§ TASK PROMPT
Output all the entries word for word. Omit the pictures.

§ RECORDS SUPPLIED
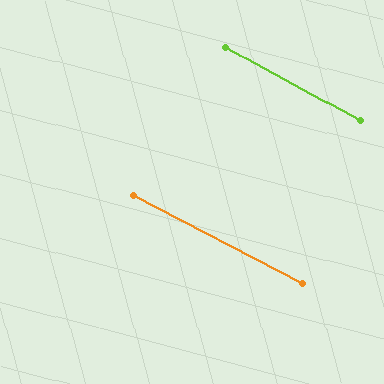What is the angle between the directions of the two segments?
Approximately 2 degrees.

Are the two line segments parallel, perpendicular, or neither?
Parallel — their directions differ by only 1.7°.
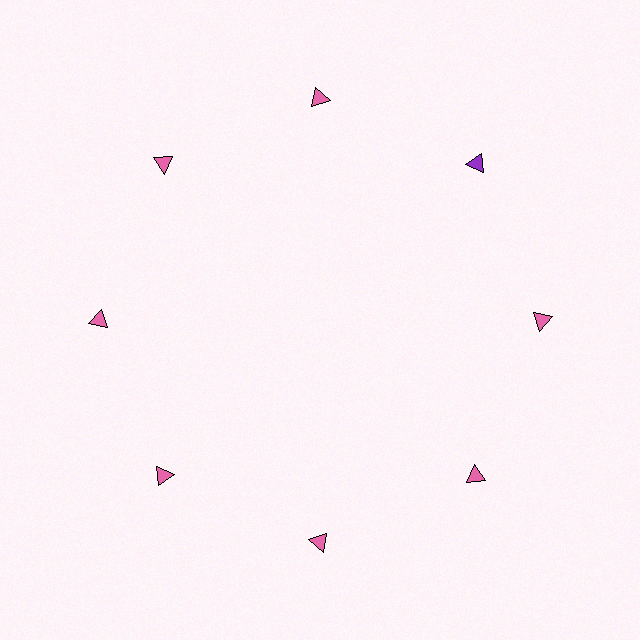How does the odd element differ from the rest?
It has a different color: purple instead of pink.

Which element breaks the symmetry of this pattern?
The purple triangle at roughly the 2 o'clock position breaks the symmetry. All other shapes are pink triangles.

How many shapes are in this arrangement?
There are 8 shapes arranged in a ring pattern.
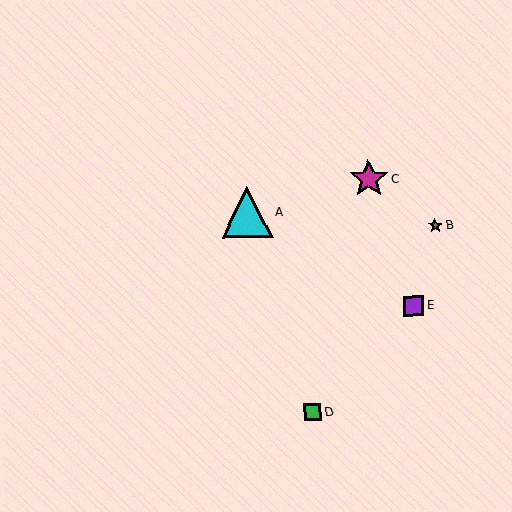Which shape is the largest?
The cyan triangle (labeled A) is the largest.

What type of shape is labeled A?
Shape A is a cyan triangle.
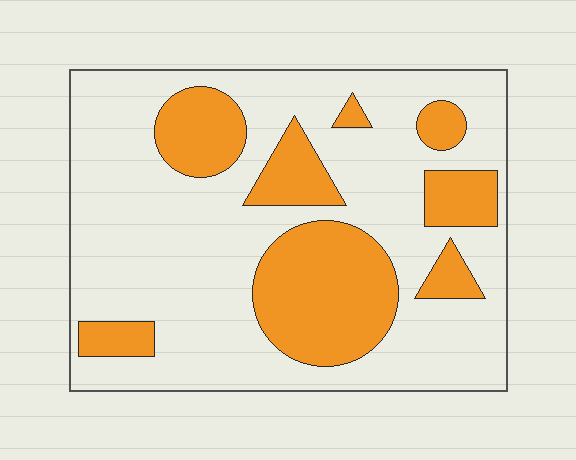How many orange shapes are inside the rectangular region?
8.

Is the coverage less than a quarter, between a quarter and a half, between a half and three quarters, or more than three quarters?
Between a quarter and a half.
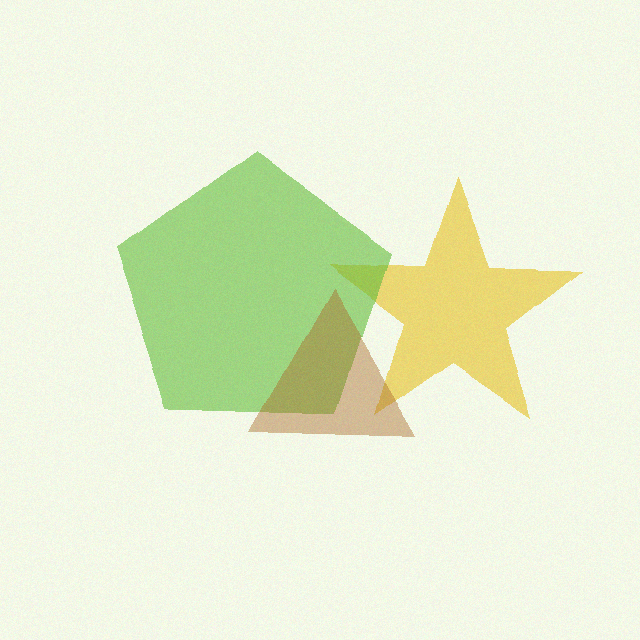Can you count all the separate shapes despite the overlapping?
Yes, there are 3 separate shapes.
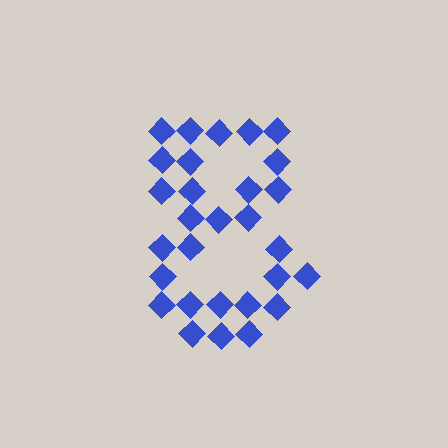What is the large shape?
The large shape is the digit 8.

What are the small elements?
The small elements are diamonds.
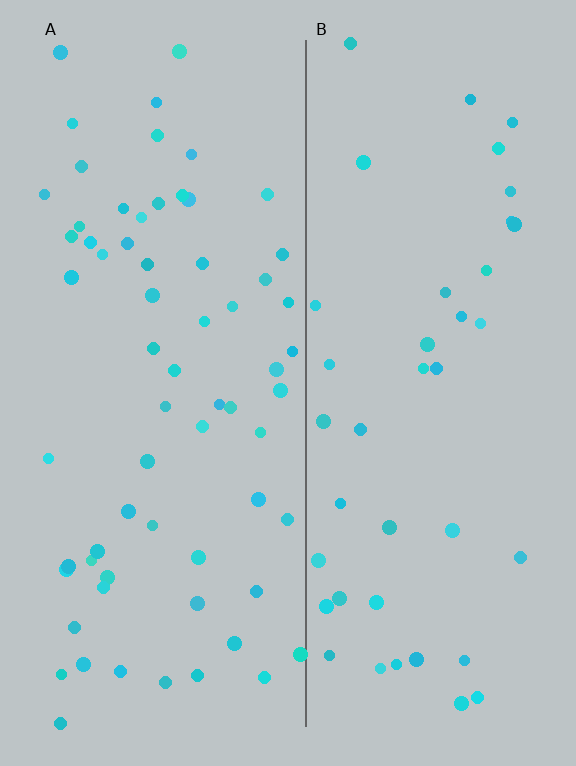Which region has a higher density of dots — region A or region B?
A (the left).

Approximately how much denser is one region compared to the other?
Approximately 1.6× — region A over region B.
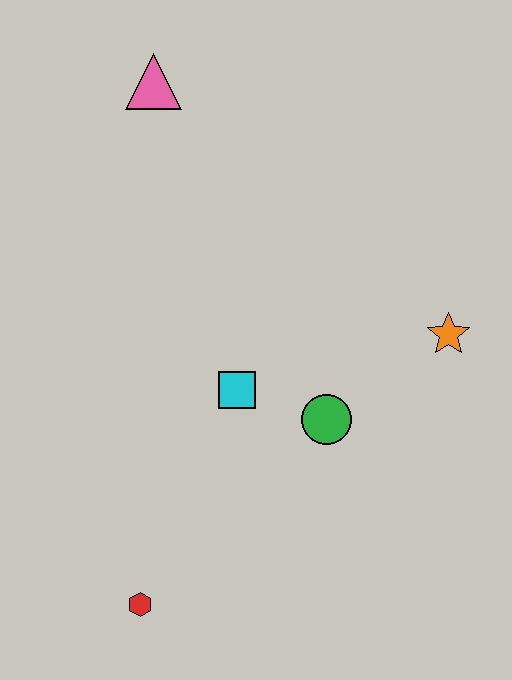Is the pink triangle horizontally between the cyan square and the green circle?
No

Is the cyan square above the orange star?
No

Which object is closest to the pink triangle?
The cyan square is closest to the pink triangle.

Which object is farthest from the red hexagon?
The pink triangle is farthest from the red hexagon.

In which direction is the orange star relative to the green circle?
The orange star is to the right of the green circle.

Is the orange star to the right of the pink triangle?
Yes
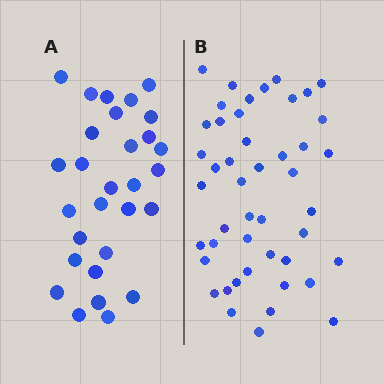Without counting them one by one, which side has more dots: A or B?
Region B (the right region) has more dots.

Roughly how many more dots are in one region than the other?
Region B has approximately 15 more dots than region A.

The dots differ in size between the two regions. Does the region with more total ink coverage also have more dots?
No. Region A has more total ink coverage because its dots are larger, but region B actually contains more individual dots. Total area can be misleading — the number of items is what matters here.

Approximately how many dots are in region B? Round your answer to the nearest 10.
About 50 dots. (The exact count is 46, which rounds to 50.)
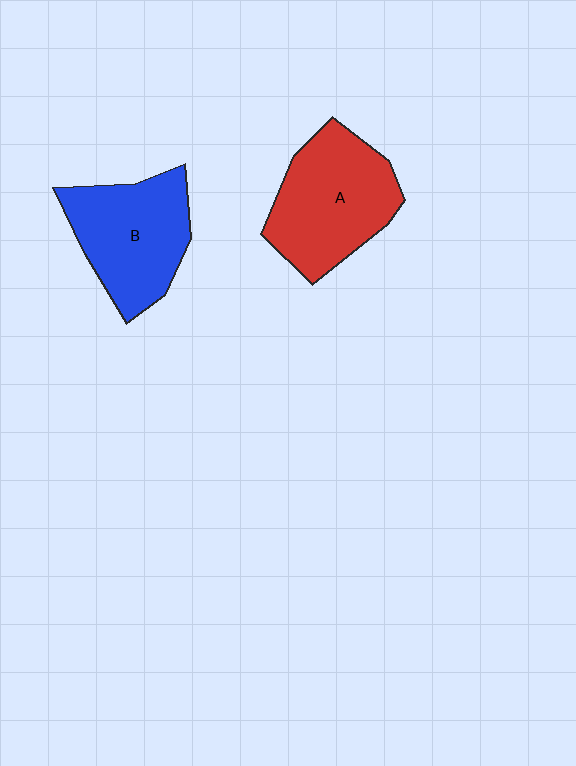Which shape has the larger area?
Shape A (red).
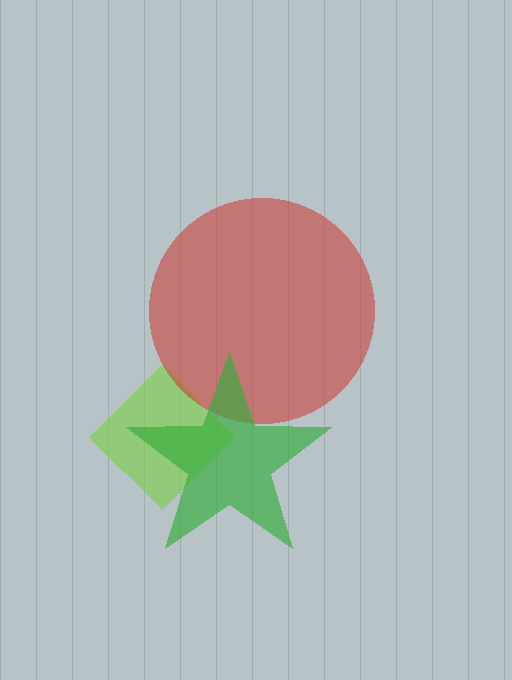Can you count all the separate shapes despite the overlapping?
Yes, there are 3 separate shapes.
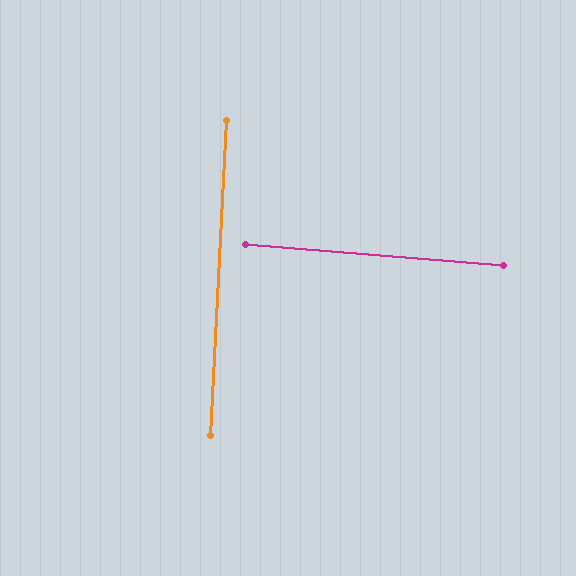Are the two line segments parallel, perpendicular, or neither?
Perpendicular — they meet at approximately 88°.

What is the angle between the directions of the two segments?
Approximately 88 degrees.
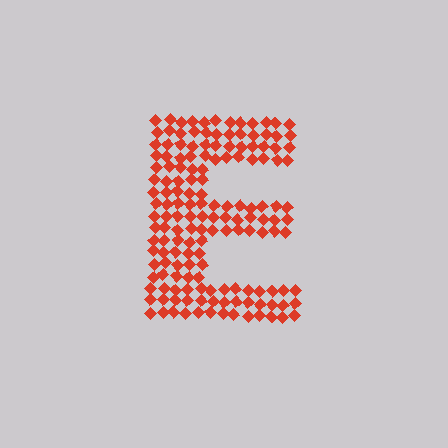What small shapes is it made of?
It is made of small diamonds.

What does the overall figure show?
The overall figure shows the letter E.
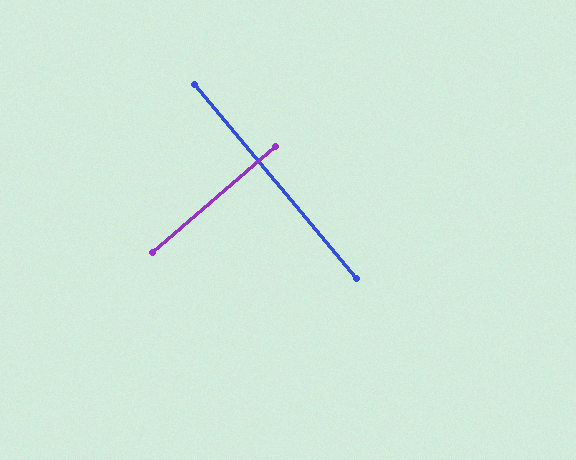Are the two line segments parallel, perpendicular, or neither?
Perpendicular — they meet at approximately 89°.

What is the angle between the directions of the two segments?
Approximately 89 degrees.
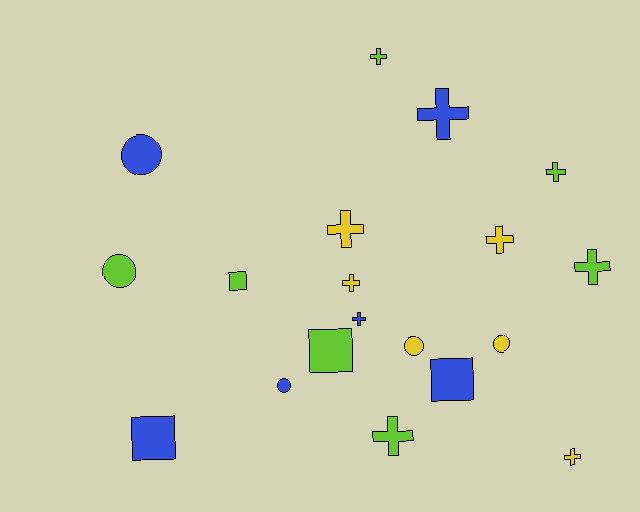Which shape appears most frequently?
Cross, with 10 objects.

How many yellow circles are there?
There are 2 yellow circles.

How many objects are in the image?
There are 19 objects.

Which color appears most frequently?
Lime, with 7 objects.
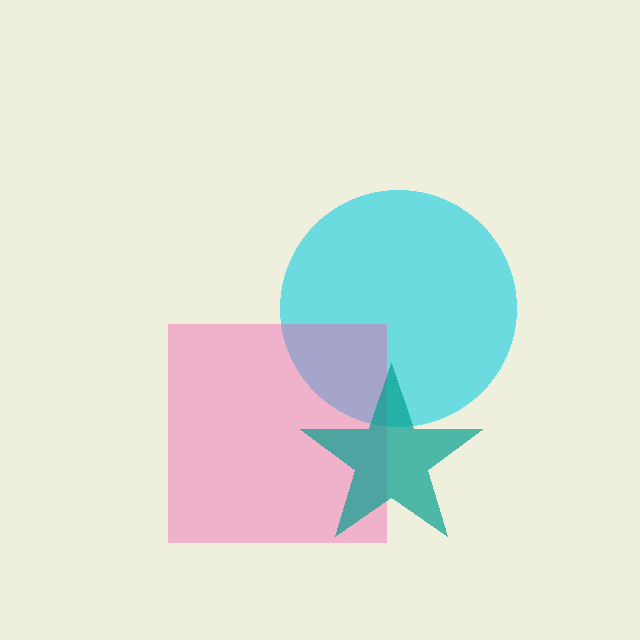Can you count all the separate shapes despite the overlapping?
Yes, there are 3 separate shapes.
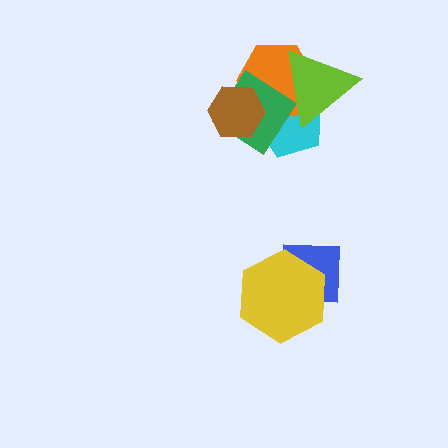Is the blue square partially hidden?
Yes, it is partially covered by another shape.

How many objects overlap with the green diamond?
3 objects overlap with the green diamond.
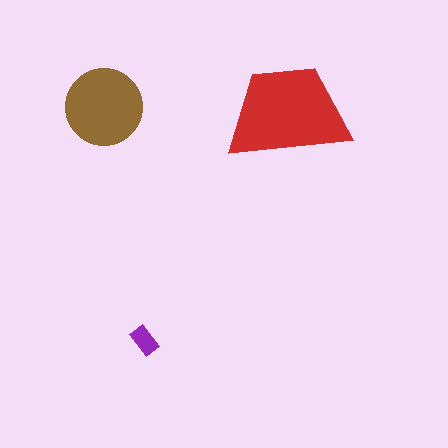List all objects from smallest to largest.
The purple rectangle, the brown circle, the red trapezoid.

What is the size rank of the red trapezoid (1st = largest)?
1st.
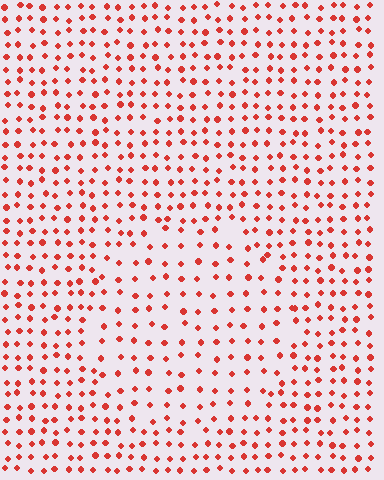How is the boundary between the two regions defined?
The boundary is defined by a change in element density (approximately 1.6x ratio). All elements are the same color, size, and shape.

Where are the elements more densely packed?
The elements are more densely packed outside the circle boundary.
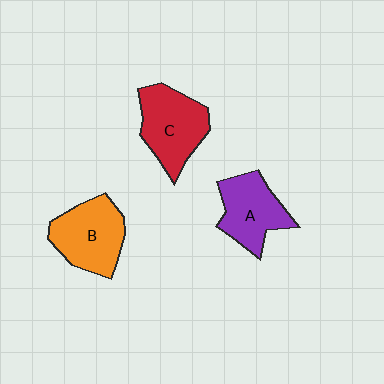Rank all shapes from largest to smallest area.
From largest to smallest: C (red), B (orange), A (purple).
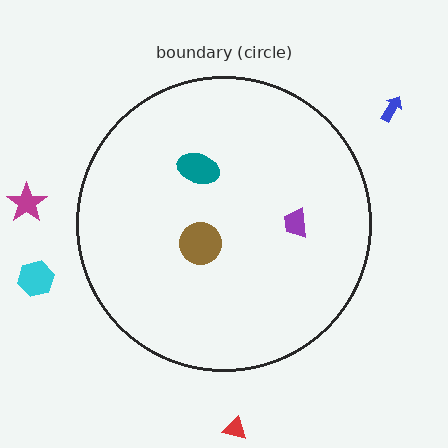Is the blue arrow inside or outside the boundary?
Outside.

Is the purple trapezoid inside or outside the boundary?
Inside.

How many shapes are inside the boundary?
3 inside, 4 outside.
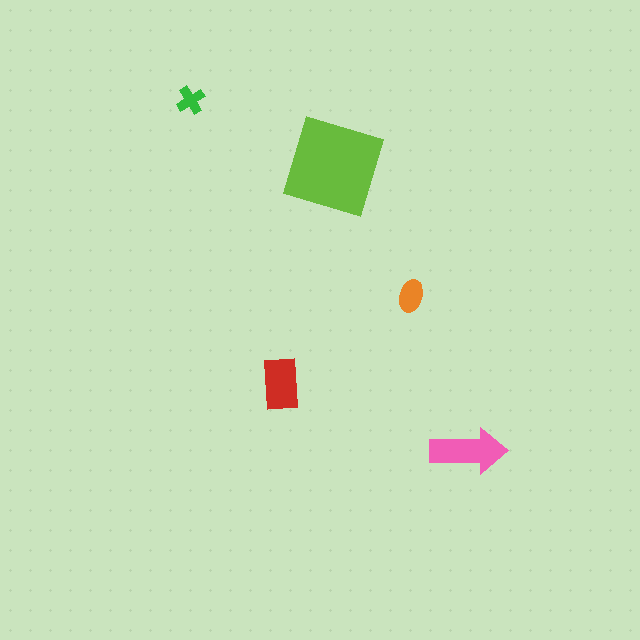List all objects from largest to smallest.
The lime square, the pink arrow, the red rectangle, the orange ellipse, the green cross.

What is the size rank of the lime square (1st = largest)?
1st.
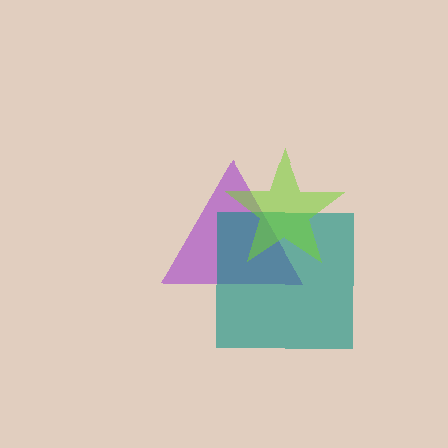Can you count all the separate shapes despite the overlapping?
Yes, there are 3 separate shapes.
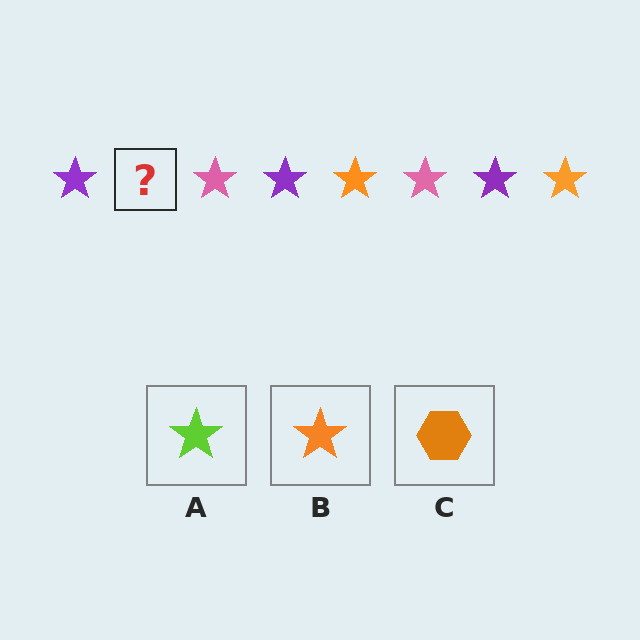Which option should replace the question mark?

§ THE ANSWER
What is the angle between the directions of the two segments?
Approximately 2 degrees.

Are the two line segments parallel, perpendicular, or neither?
Parallel — their directions differ by only 1.7°.
How does the odd element differ from the rest?
It has a different color: purple instead of pink.

Which element breaks the symmetry of this pattern?
The purple triangle at roughly the 2 o'clock position breaks the symmetry. All other shapes are pink triangles.

How many shapes are in this arrangement?
There are 8 shapes arranged in a ring pattern.
Which shape is the largest?
The cyan triangle (labeled A) is the largest.

What type of shape is labeled A?
Shape A is a cyan triangle.
How many orange shapes are inside the rectangular region?
8.

Is the coverage less than a quarter, between a quarter and a half, between a half and three quarters, or more than three quarters?
Between a quarter and a half.
Can you count all the separate shapes despite the overlapping?
Yes, there are 3 separate shapes.
What is the large shape?
The large shape is the digit 8.

What are the small elements?
The small elements are diamonds.
Which region has a higher density of dots — region A or region B?
A (the left).

Approximately how much denser is one region compared to the other?
Approximately 1.6× — region A over region B.
Is the pink triangle horizontally between the cyan square and the green circle?
No

Is the cyan square above the orange star?
No

Which object is closest to the pink triangle?
The cyan square is closest to the pink triangle.

Which object is farthest from the red hexagon?
The pink triangle is farthest from the red hexagon.

In which direction is the orange star relative to the green circle?
The orange star is to the right of the green circle.

Is the orange star to the right of the pink triangle?
Yes
Without counting them one by one, which side has more dots: A or B?
Region B (the right region) has more dots.

Roughly how many more dots are in one region than the other?
Region B has approximately 15 more dots than region A.

The dots differ in size between the two regions. Does the region with more total ink coverage also have more dots?
No. Region A has more total ink coverage because its dots are larger, but region B actually contains more individual dots. Total area can be misleading — the number of items is what matters here.

Approximately how many dots are in region B? Round your answer to the nearest 10.
About 50 dots. (The exact count is 46, which rounds to 50.)
Which shape has the larger area?
Shape A (red).
Can you count all the separate shapes despite the overlapping?
Yes, there are 3 separate shapes.
Are the two line segments parallel, perpendicular, or neither?
Perpendicular — they meet at approximately 88°.

What is the angle between the directions of the two segments?
Approximately 88 degrees.
What small shapes is it made of?
It is made of small diamonds.

What does the overall figure show?
The overall figure shows the letter E.
Are the two line segments parallel, perpendicular, or neither?
Perpendicular — they meet at approximately 89°.

What is the angle between the directions of the two segments?
Approximately 89 degrees.
Which shape appears most frequently?
Cross, with 10 objects.

How many yellow circles are there?
There are 2 yellow circles.

How many objects are in the image?
There are 19 objects.

Which color appears most frequently?
Lime, with 7 objects.
Can you count all the separate shapes despite the overlapping?
Yes, there are 3 separate shapes.
Is the blue square partially hidden?
Yes, it is partially covered by another shape.

How many objects overlap with the green diamond?
3 objects overlap with the green diamond.
List all objects from smallest to largest.
The purple rectangle, the brown circle, the red trapezoid.

What is the size rank of the red trapezoid (1st = largest)?
1st.
How is the boundary between the two regions defined?
The boundary is defined by a change in element density (approximately 1.6x ratio). All elements are the same color, size, and shape.

Where are the elements more densely packed?
The elements are more densely packed outside the circle boundary.
Rank all shapes from largest to smallest area.
From largest to smallest: C (red), B (orange), A (purple).
Is the blue arrow inside or outside the boundary?
Outside.

Is the purple trapezoid inside or outside the boundary?
Inside.

How many shapes are inside the boundary?
3 inside, 4 outside.
List all objects from largest to smallest.
The lime square, the pink arrow, the red rectangle, the orange ellipse, the green cross.

What is the size rank of the lime square (1st = largest)?
1st.
Can you count all the separate shapes despite the overlapping?
Yes, there are 3 separate shapes.
Which option should replace the question mark?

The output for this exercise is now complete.